What is required
Nothing but the lines from the line with "How many times larger is diamond B" to the line with "How many shapes", both included, is to be repeated, and those exactly. Leave out the pictures.

Supplied material
----

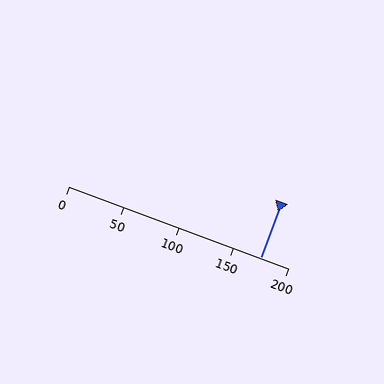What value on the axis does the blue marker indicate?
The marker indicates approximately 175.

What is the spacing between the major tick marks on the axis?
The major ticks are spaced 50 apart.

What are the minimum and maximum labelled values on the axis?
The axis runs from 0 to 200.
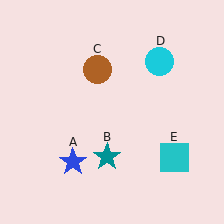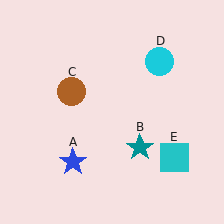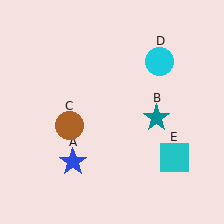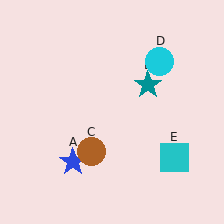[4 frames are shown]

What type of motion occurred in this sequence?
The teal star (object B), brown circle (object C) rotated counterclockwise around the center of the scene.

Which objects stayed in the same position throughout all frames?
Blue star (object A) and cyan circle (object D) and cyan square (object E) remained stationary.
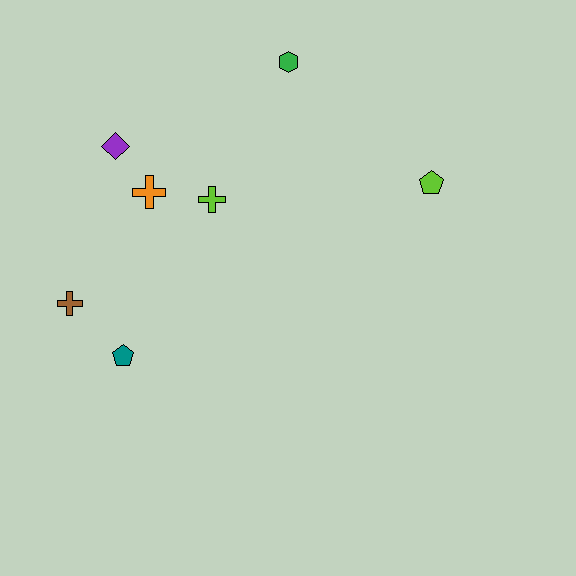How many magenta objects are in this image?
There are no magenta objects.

----

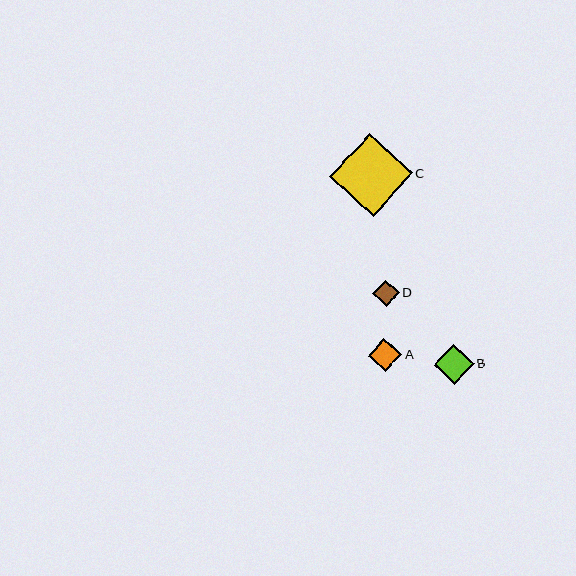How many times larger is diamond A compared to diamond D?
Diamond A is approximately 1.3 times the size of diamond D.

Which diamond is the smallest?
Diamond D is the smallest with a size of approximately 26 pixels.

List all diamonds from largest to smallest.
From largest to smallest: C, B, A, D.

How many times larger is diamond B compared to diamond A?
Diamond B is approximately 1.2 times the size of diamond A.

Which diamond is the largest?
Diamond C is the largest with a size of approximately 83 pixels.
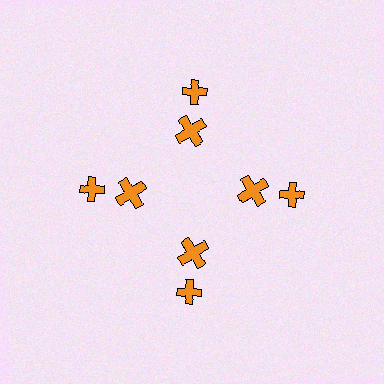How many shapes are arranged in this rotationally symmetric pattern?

----

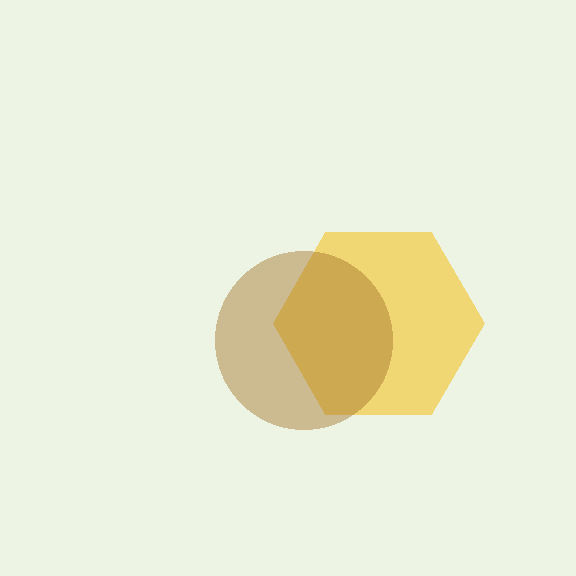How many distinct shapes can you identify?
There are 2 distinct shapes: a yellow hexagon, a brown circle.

----

In response
How many times larger is diamond B compared to diamond A?
Diamond B is approximately 1.2 times the size of diamond A.

Which diamond is the largest?
Diamond C is the largest with a size of approximately 83 pixels.
How many shapes are arranged in this rotationally symmetric pattern?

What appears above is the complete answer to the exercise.